Dataset rows concerning shapes:
■ ■ ■ ■ ■

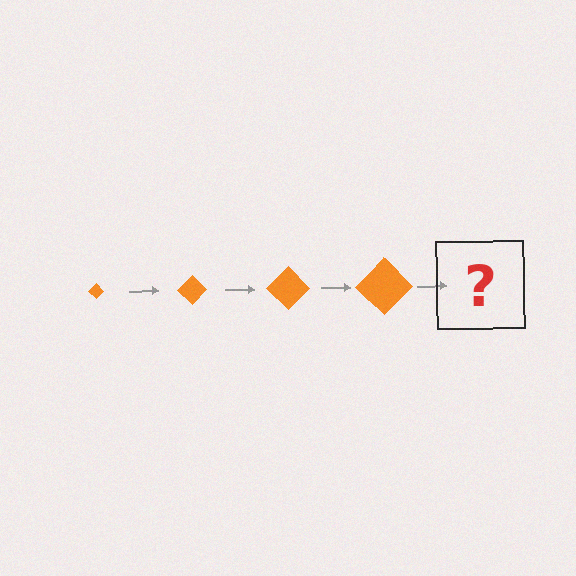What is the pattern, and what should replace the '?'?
The pattern is that the diamond gets progressively larger each step. The '?' should be an orange diamond, larger than the previous one.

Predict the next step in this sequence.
The next step is an orange diamond, larger than the previous one.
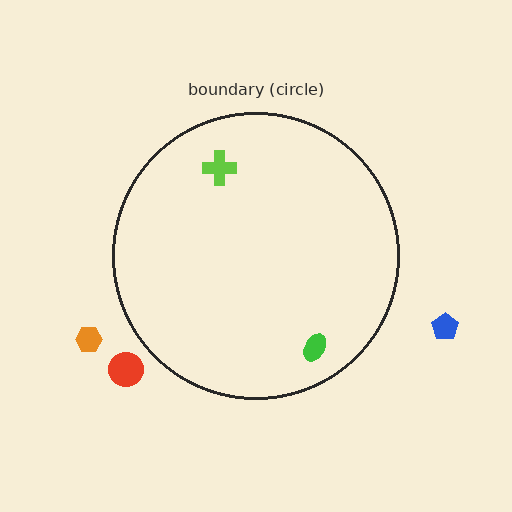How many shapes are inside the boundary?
2 inside, 3 outside.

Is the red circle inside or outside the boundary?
Outside.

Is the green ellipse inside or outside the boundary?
Inside.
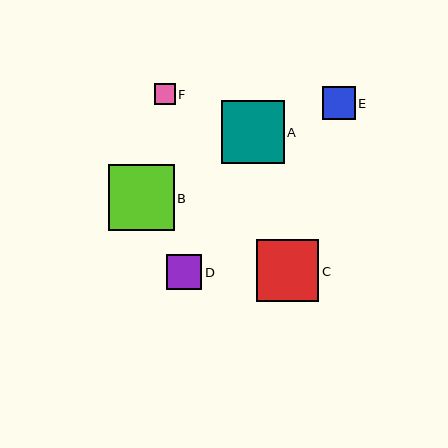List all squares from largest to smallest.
From largest to smallest: B, A, C, D, E, F.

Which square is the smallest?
Square F is the smallest with a size of approximately 21 pixels.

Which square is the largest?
Square B is the largest with a size of approximately 66 pixels.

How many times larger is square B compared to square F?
Square B is approximately 3.1 times the size of square F.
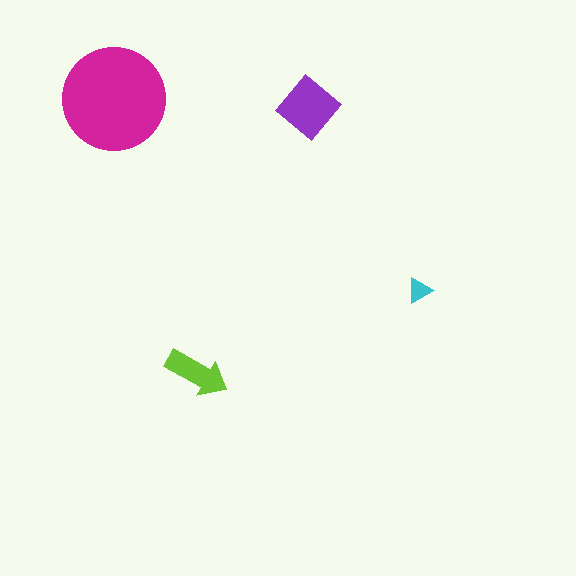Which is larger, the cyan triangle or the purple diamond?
The purple diamond.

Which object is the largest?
The magenta circle.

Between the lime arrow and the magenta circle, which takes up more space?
The magenta circle.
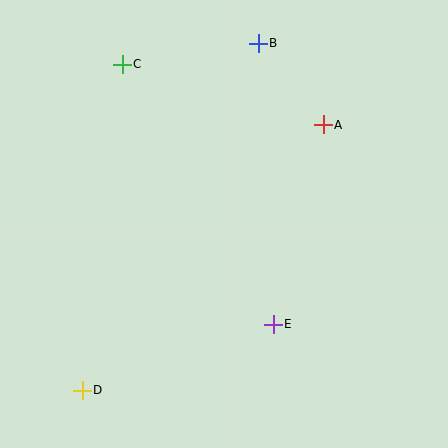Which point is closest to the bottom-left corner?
Point D is closest to the bottom-left corner.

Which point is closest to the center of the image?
Point E at (273, 324) is closest to the center.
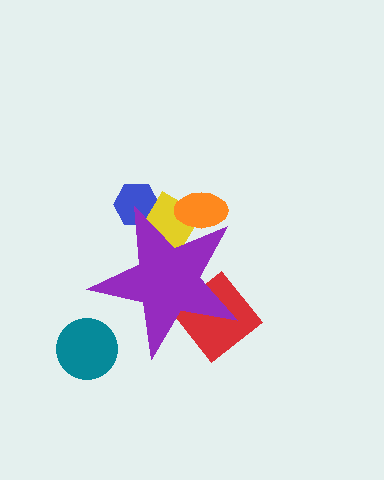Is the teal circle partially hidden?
No, the teal circle is fully visible.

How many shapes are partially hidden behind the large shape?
3 shapes are partially hidden.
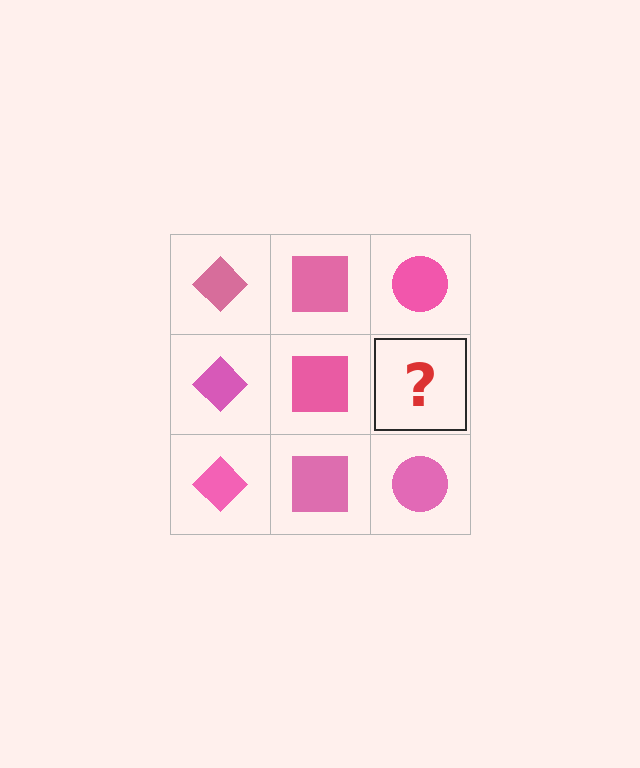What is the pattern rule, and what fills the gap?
The rule is that each column has a consistent shape. The gap should be filled with a pink circle.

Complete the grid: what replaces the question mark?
The question mark should be replaced with a pink circle.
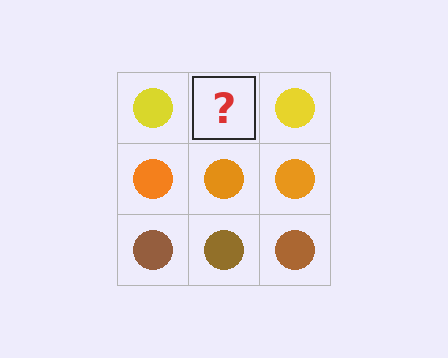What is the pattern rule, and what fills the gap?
The rule is that each row has a consistent color. The gap should be filled with a yellow circle.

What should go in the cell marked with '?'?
The missing cell should contain a yellow circle.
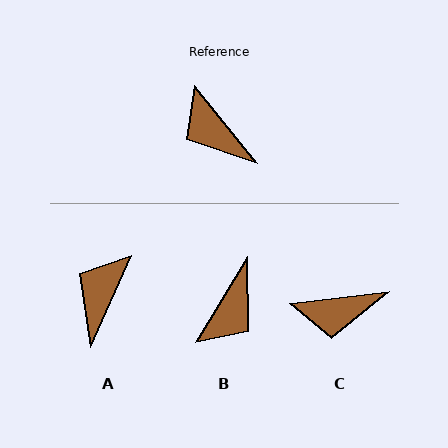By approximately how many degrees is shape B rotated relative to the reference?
Approximately 111 degrees counter-clockwise.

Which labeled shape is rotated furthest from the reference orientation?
B, about 111 degrees away.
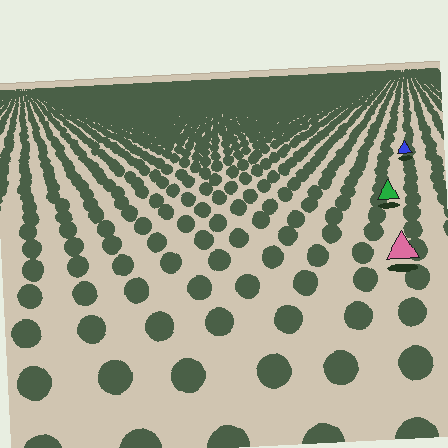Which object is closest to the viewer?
The pink triangle is closest. The texture marks near it are larger and more spread out.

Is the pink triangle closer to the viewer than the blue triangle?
Yes. The pink triangle is closer — you can tell from the texture gradient: the ground texture is coarser near it.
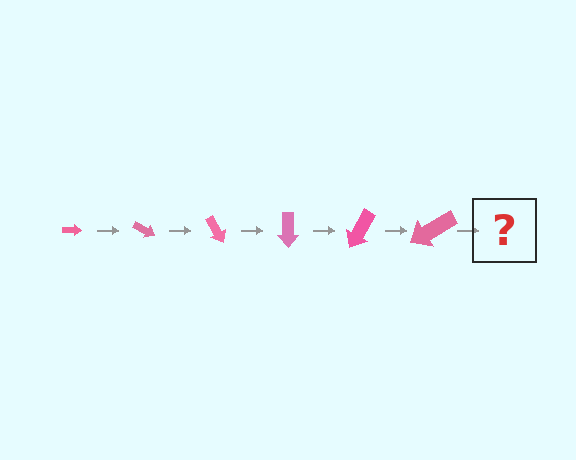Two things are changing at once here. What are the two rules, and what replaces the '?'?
The two rules are that the arrow grows larger each step and it rotates 30 degrees clockwise each step. The '?' should be an arrow, larger than the previous one and rotated 180 degrees clockwise from the start.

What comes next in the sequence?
The next element should be an arrow, larger than the previous one and rotated 180 degrees clockwise from the start.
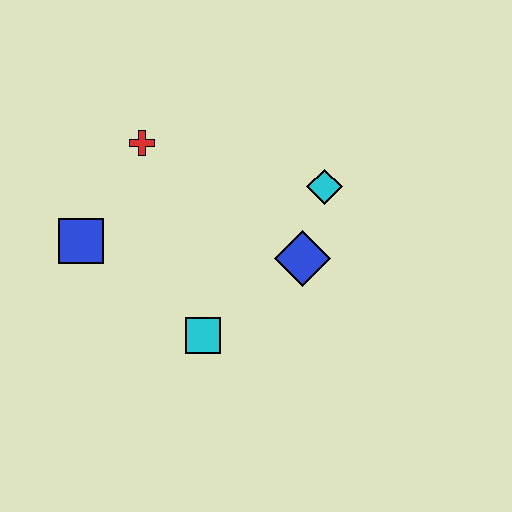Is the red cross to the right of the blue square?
Yes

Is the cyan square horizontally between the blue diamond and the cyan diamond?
No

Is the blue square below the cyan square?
No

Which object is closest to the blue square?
The red cross is closest to the blue square.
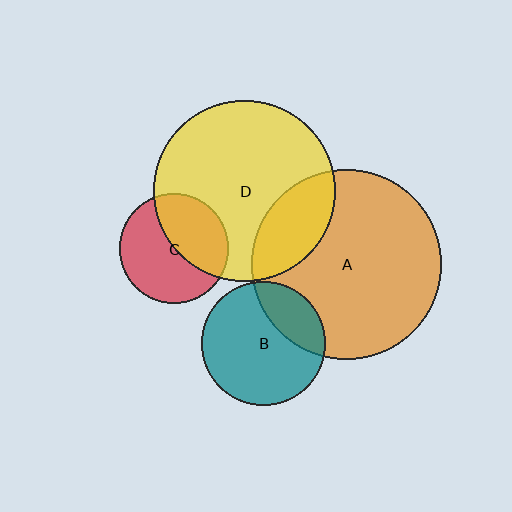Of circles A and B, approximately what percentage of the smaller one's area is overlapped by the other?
Approximately 25%.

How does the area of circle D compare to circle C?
Approximately 2.7 times.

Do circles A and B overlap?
Yes.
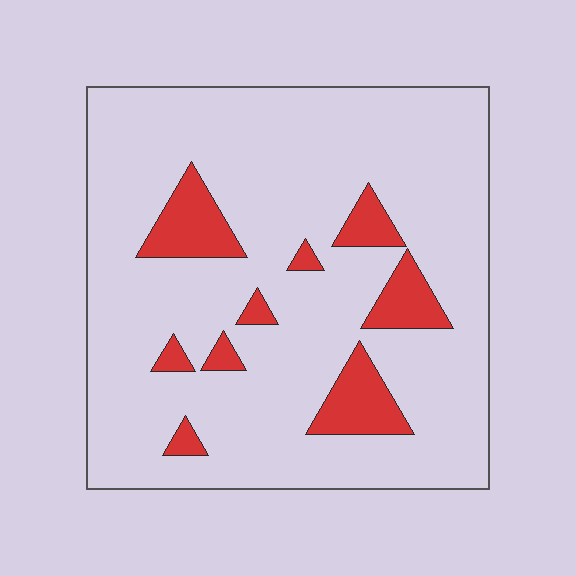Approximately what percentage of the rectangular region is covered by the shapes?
Approximately 15%.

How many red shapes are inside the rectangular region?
9.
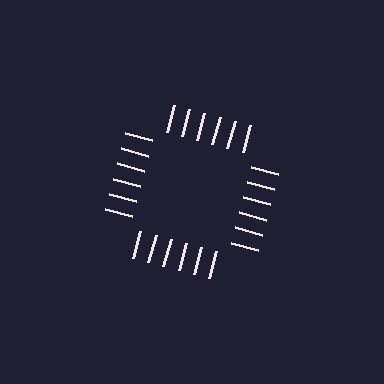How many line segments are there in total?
24 — 6 along each of the 4 edges.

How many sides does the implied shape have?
4 sides — the line-ends trace a square.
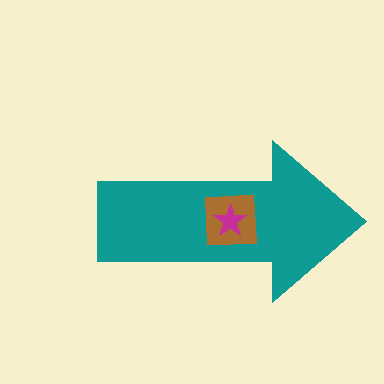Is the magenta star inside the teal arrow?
Yes.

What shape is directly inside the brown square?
The magenta star.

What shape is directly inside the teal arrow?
The brown square.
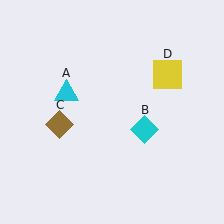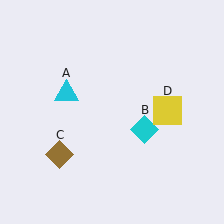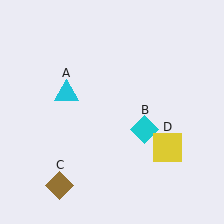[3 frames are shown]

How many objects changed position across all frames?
2 objects changed position: brown diamond (object C), yellow square (object D).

■ ■ ■ ■ ■

Written exercise:
Quote the preceding listing precisely and completely, omitting its images.

Output for this exercise:
What is the pattern, and what should replace the '?'?
The pattern is that the diamond gets progressively larger each step. The '?' should be an orange diamond, larger than the previous one.

Predict the next step in this sequence.
The next step is an orange diamond, larger than the previous one.
How many shapes are inside the boundary?
2 inside, 3 outside.

Is the red circle inside or outside the boundary?
Outside.

Is the green ellipse inside or outside the boundary?
Inside.
List all squares from largest to smallest.
From largest to smallest: B, A, C, D, E, F.

Which square is the smallest?
Square F is the smallest with a size of approximately 21 pixels.

Which square is the largest?
Square B is the largest with a size of approximately 66 pixels.

How many times larger is square B compared to square F?
Square B is approximately 3.1 times the size of square F.
Which is larger, the cyan triangle or the purple diamond?
The purple diamond.

Which object is the largest?
The magenta circle.

Between the lime arrow and the magenta circle, which takes up more space?
The magenta circle.
Which point is closest to the bottom-left corner?
Point D is closest to the bottom-left corner.

Which point is closest to the center of the image?
Point E at (273, 324) is closest to the center.
Is the teal circle partially hidden?
No, the teal circle is fully visible.

How many shapes are partially hidden behind the large shape?
3 shapes are partially hidden.
What is the pattern rule, and what fills the gap?
The rule is that each column has a consistent shape. The gap should be filled with a pink circle.

Complete the grid: what replaces the question mark?
The question mark should be replaced with a pink circle.
What is the pattern rule, and what fills the gap?
The rule is that each row has a consistent color. The gap should be filled with a yellow circle.

What should go in the cell marked with '?'?
The missing cell should contain a yellow circle.
By approximately how many degrees is shape B rotated relative to the reference?
Approximately 111 degrees counter-clockwise.

Which labeled shape is rotated furthest from the reference orientation?
B, about 111 degrees away.
Which object is closest to the viewer?
The pink triangle is closest. The texture marks near it are larger and more spread out.

Is the pink triangle closer to the viewer than the blue triangle?
Yes. The pink triangle is closer — you can tell from the texture gradient: the ground texture is coarser near it.
Two things are changing at once here. What are the two rules, and what replaces the '?'?
The two rules are that the arrow grows larger each step and it rotates 30 degrees clockwise each step. The '?' should be an arrow, larger than the previous one and rotated 180 degrees clockwise from the start.

What comes next in the sequence?
The next element should be an arrow, larger than the previous one and rotated 180 degrees clockwise from the start.
Is the red cross to the right of the blue square?
Yes

Is the cyan square horizontally between the blue diamond and the cyan diamond?
No

Is the blue square below the cyan square?
No

Which object is closest to the blue square?
The red cross is closest to the blue square.
Of circles A and B, approximately what percentage of the smaller one's area is overlapped by the other?
Approximately 25%.

How does the area of circle D compare to circle C?
Approximately 2.7 times.

Do circles A and B overlap?
Yes.
Approximately what percentage of the rectangular region is covered by the shapes?
Approximately 15%.

How many red shapes are inside the rectangular region?
9.
How many line segments are there in total?
24 — 6 along each of the 4 edges.

How many sides does the implied shape have?
4 sides — the line-ends trace a square.
Is the magenta star inside the teal arrow?
Yes.

What shape is directly inside the brown square?
The magenta star.

What shape is directly inside the teal arrow?
The brown square.
[3 frames are shown]

How many objects changed position across all frames?
2 objects changed position: brown diamond (object C), yellow square (object D).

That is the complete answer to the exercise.